EXERCISE OBJECTIVE.
Repeat exactly the lines below from the line that contains "How many dots are in each group?" to the last line, inclusive, without the pictures.

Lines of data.
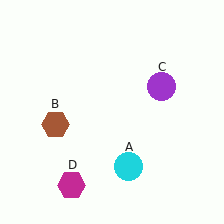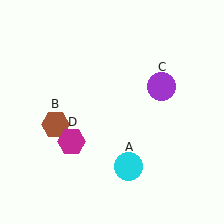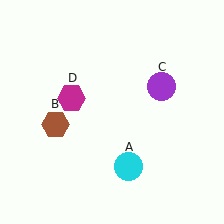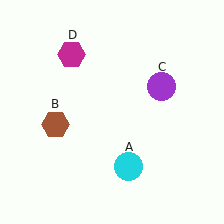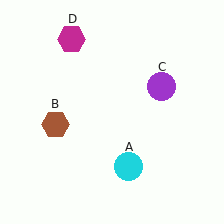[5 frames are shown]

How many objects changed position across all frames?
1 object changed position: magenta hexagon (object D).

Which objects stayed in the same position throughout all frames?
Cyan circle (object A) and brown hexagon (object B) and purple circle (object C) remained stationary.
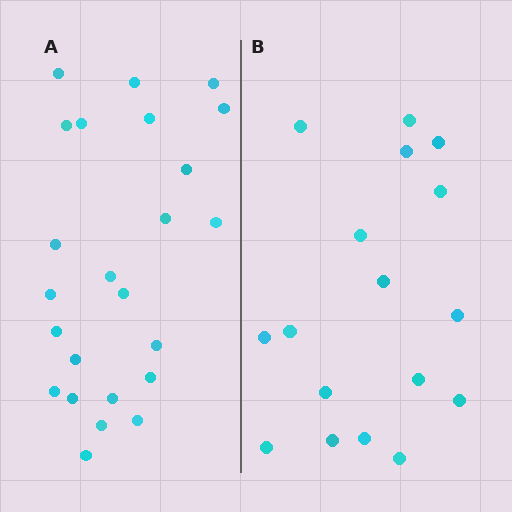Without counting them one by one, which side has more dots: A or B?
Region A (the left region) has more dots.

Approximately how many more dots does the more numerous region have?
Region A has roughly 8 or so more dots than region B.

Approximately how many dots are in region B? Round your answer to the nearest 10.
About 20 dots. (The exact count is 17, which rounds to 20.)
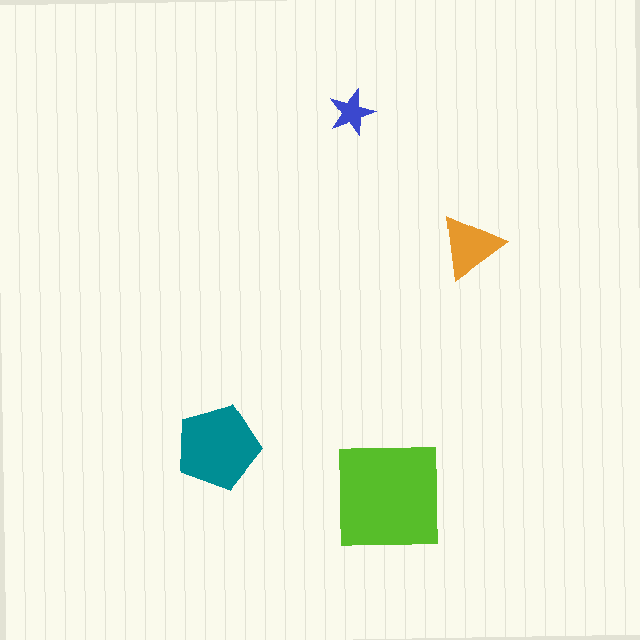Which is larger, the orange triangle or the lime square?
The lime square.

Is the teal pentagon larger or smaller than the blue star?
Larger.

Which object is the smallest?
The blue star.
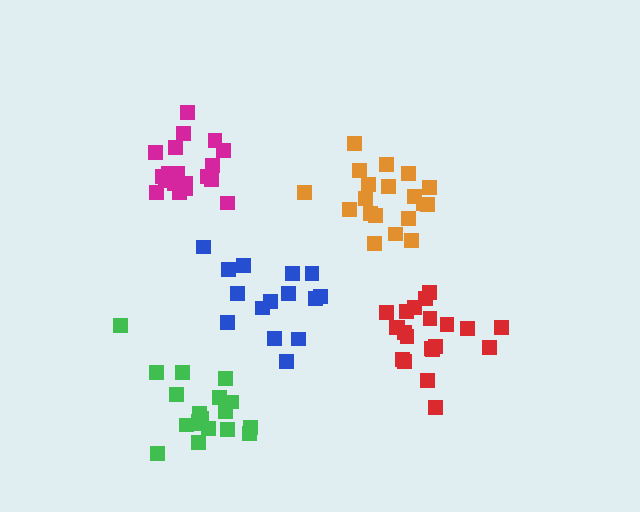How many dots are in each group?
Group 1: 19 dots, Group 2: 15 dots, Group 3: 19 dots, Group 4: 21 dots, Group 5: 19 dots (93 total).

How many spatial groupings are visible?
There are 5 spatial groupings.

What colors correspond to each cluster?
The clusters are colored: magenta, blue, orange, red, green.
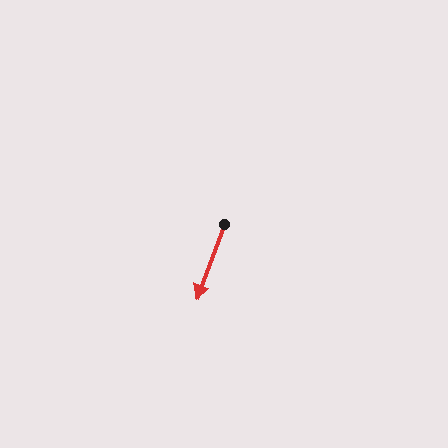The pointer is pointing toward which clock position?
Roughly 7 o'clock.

RESPONSE TO THIS TASK.
How many dots are in each group?
Group 1: 19 dots, Group 2: 15 dots, Group 3: 19 dots, Group 4: 21 dots, Group 5: 19 dots (93 total).

How many spatial groupings are visible?
There are 5 spatial groupings.

What colors correspond to each cluster?
The clusters are colored: magenta, blue, orange, red, green.
The pointer is pointing toward which clock position?
Roughly 7 o'clock.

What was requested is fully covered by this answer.